(Geometry dataset question entries)
__________________________________________________
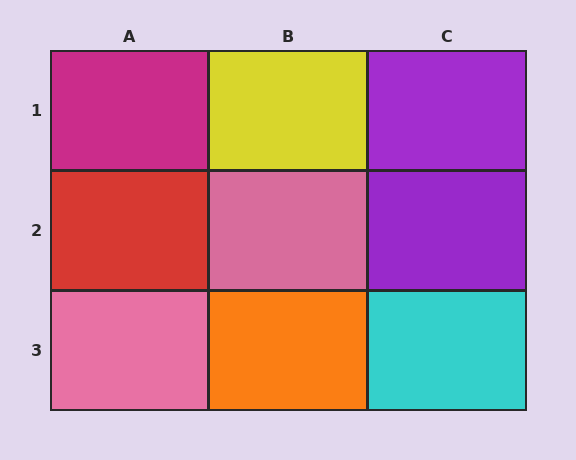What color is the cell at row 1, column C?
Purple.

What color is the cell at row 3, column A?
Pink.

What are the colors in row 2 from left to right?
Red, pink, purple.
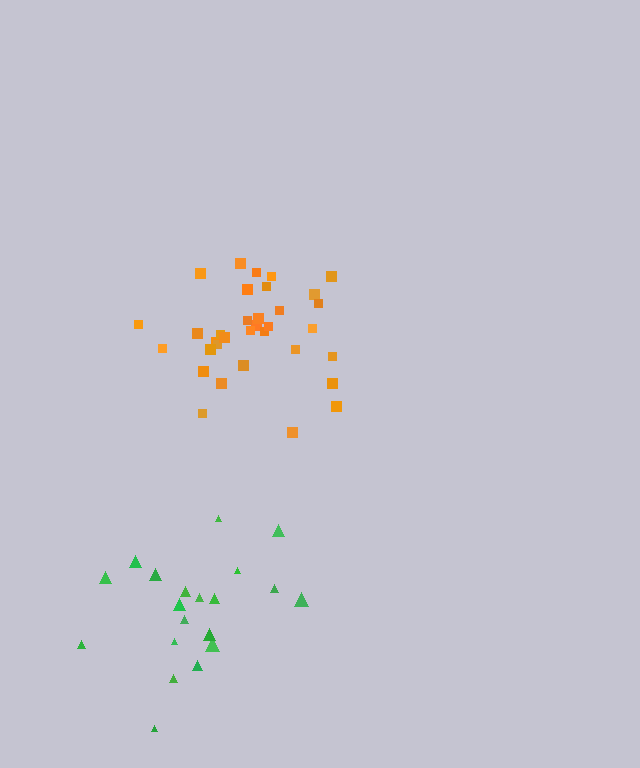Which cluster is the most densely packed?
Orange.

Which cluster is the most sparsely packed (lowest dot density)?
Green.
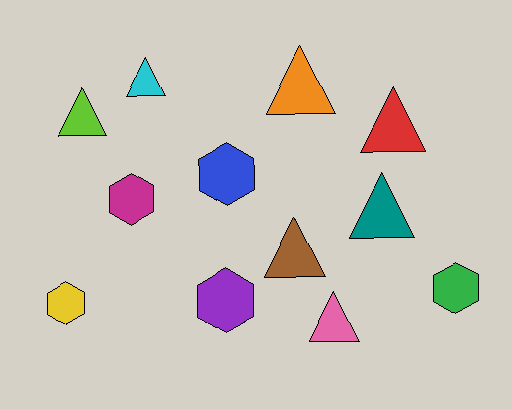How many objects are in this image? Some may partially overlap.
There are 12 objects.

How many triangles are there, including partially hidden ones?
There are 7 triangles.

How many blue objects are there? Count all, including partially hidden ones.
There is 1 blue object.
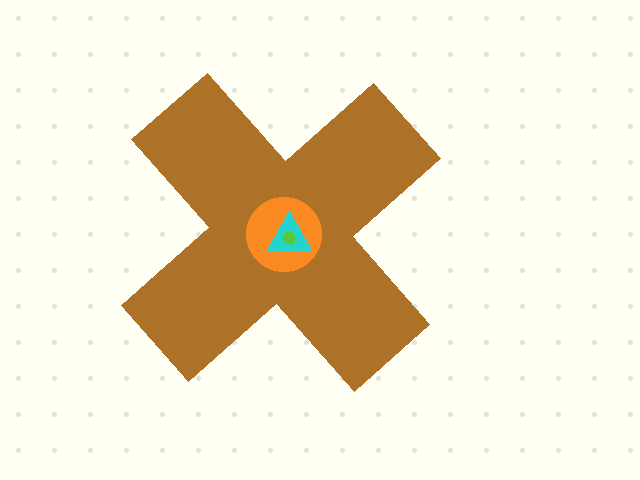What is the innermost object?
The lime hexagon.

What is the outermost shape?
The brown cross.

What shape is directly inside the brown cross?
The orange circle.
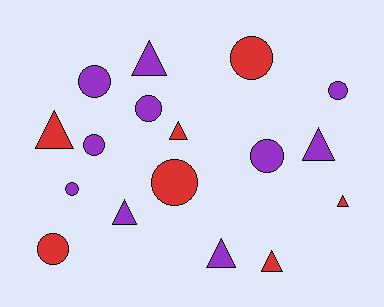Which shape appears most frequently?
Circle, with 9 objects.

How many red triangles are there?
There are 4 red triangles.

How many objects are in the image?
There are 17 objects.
__________________________________________________
- **AIM OF THE TASK**:
Images do not belong in the copy; reproduce all other parts of the records above verbatim.

- **OUTPUT BELOW**:
What color is the cell at row 1, column C?
Purple.

What color is the cell at row 3, column A?
Pink.

What are the colors in row 2 from left to right?
Red, pink, purple.
Which cluster is the most densely packed?
Orange.

Which cluster is the most sparsely packed (lowest dot density)?
Green.
How many objects are in this image? Some may partially overlap.
There are 12 objects.

How many triangles are there, including partially hidden ones?
There are 7 triangles.

How many blue objects are there? Count all, including partially hidden ones.
There is 1 blue object.
What is the innermost object?
The lime hexagon.

What is the outermost shape?
The brown cross.

What shape is directly inside the brown cross?
The orange circle.
Which shape appears most frequently?
Circle, with 9 objects.

How many red triangles are there?
There are 4 red triangles.

How many objects are in the image?
There are 17 objects.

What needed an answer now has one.